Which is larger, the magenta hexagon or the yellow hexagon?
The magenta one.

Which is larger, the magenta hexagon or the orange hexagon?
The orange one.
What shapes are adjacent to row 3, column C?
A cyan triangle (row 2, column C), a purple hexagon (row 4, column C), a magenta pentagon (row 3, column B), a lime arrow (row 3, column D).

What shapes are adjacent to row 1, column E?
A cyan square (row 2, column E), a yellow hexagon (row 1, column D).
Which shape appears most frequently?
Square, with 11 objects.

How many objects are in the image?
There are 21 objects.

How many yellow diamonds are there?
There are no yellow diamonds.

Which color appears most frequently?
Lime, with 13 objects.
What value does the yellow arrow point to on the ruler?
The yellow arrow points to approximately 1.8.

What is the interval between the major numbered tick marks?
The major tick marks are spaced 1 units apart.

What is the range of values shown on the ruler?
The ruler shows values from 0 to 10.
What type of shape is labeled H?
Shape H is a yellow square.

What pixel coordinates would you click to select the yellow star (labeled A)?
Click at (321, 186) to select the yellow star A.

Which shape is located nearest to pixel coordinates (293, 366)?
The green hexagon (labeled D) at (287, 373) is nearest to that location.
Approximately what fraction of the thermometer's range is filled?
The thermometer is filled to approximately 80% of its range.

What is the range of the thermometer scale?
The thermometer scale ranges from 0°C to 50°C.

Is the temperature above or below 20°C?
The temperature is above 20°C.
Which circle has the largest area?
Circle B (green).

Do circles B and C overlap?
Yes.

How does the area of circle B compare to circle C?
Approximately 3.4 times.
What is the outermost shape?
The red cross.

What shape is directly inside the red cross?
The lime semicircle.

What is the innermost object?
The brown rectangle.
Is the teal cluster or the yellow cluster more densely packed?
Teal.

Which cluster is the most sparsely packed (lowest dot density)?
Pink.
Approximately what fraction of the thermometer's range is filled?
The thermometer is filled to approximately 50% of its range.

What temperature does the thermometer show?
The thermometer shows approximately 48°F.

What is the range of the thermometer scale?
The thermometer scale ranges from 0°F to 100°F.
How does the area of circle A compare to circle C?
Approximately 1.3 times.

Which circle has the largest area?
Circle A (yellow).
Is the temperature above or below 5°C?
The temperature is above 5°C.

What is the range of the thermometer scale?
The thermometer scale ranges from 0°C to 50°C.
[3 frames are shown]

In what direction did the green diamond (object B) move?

:::::

• TASK REQUIREMENTS:
Write out the complete set of records exactly as given.

• FINISHED EXERCISE:
Which is larger, the magenta hexagon or the yellow hexagon?
The magenta one.

Which is larger, the magenta hexagon or the orange hexagon?
The orange one.
What shapes are adjacent to row 3, column C?
A cyan triangle (row 2, column C), a purple hexagon (row 4, column C), a magenta pentagon (row 3, column B), a lime arrow (row 3, column D).

What shapes are adjacent to row 1, column E?
A cyan square (row 2, column E), a yellow hexagon (row 1, column D).
Which shape appears most frequently?
Square, with 11 objects.

How many objects are in the image?
There are 21 objects.

How many yellow diamonds are there?
There are no yellow diamonds.

Which color appears most frequently?
Lime, with 13 objects.
What value does the yellow arrow point to on the ruler?
The yellow arrow points to approximately 1.8.

What is the interval between the major numbered tick marks?
The major tick marks are spaced 1 units apart.

What is the range of values shown on the ruler?
The ruler shows values from 0 to 10.
What type of shape is labeled H?
Shape H is a yellow square.

What pixel coordinates would you click to select the yellow star (labeled A)?
Click at (321, 186) to select the yellow star A.

Which shape is located nearest to pixel coordinates (293, 366)?
The green hexagon (labeled D) at (287, 373) is nearest to that location.
Approximately what fraction of the thermometer's range is filled?
The thermometer is filled to approximately 80% of its range.

What is the range of the thermometer scale?
The thermometer scale ranges from 0°C to 50°C.

Is the temperature above or below 20°C?
The temperature is above 20°C.
Which circle has the largest area?
Circle B (green).

Do circles B and C overlap?
Yes.

How does the area of circle B compare to circle C?
Approximately 3.4 times.
What is the outermost shape?
The red cross.

What shape is directly inside the red cross?
The lime semicircle.

What is the innermost object?
The brown rectangle.
Is the teal cluster or the yellow cluster more densely packed?
Teal.

Which cluster is the most sparsely packed (lowest dot density)?
Pink.
Approximately what fraction of the thermometer's range is filled?
The thermometer is filled to approximately 50% of its range.

What temperature does the thermometer show?
The thermometer shows approximately 48°F.

What is the range of the thermometer scale?
The thermometer scale ranges from 0°F to 100°F.
How does the area of circle A compare to circle C?
Approximately 1.3 times.

Which circle has the largest area?
Circle A (yellow).
Is the temperature above or below 5°C?
The temperature is above 5°C.

What is the range of the thermometer scale?
The thermometer scale ranges from 0°C to 50°C.
[3 frames are shown]

In what direction did the green diamond (object B) move?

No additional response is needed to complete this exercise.